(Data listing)
● ● ● ●

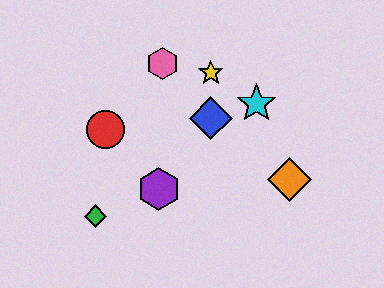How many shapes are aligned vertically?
2 shapes (the blue diamond, the yellow star) are aligned vertically.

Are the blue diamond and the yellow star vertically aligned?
Yes, both are at x≈211.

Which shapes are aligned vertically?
The blue diamond, the yellow star are aligned vertically.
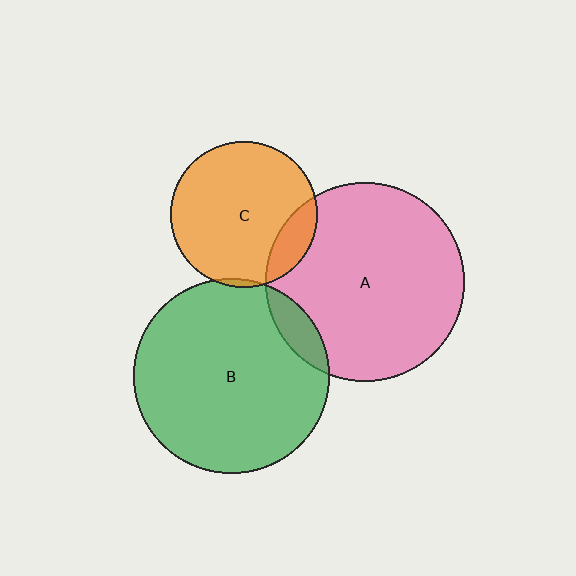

● ● ● ●

**What is asked**: All entries are to be retyped exactly. Omit any embedded images.

**Answer**:
How many shapes are aligned vertically?
2 shapes (the blue diamond, the yellow star) are aligned vertically.

Are the blue diamond and the yellow star vertically aligned?
Yes, both are at x≈211.

Which shapes are aligned vertically?
The blue diamond, the yellow star are aligned vertically.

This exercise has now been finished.